Task details: Set down each line of the material that follows, exactly, with no pictures.

Provided records:
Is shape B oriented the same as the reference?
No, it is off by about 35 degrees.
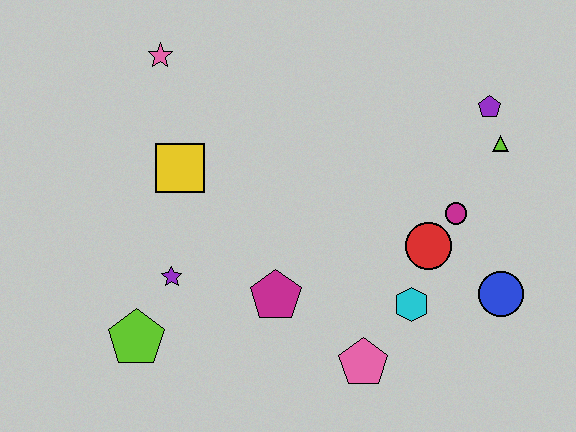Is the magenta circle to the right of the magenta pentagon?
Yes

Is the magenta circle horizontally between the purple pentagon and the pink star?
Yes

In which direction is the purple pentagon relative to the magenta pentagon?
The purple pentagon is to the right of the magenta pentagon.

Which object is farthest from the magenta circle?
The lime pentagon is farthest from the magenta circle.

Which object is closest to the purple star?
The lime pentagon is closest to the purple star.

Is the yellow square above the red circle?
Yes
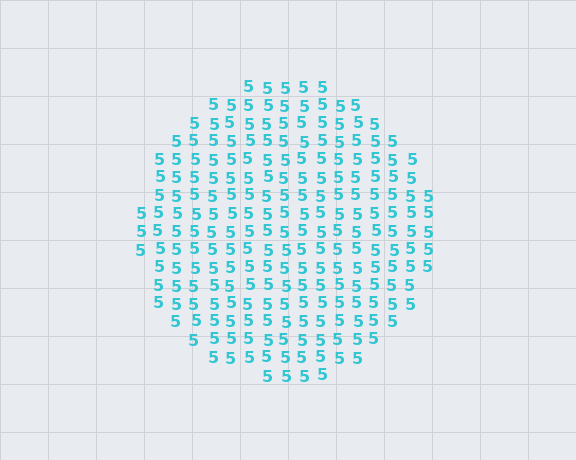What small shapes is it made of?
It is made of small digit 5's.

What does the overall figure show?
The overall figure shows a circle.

Result below:
Is shape B oriented the same as the reference?
No, it is off by about 35 degrees.
Is the magenta circle to the right of the magenta pentagon?
Yes

Is the magenta circle horizontally between the purple pentagon and the pink star?
Yes

In which direction is the purple pentagon relative to the magenta pentagon?
The purple pentagon is to the right of the magenta pentagon.

Which object is farthest from the magenta circle?
The lime pentagon is farthest from the magenta circle.

Which object is closest to the purple star?
The lime pentagon is closest to the purple star.

Is the yellow square above the red circle?
Yes
What small shapes is it made of?
It is made of small digit 5's.

What does the overall figure show?
The overall figure shows a circle.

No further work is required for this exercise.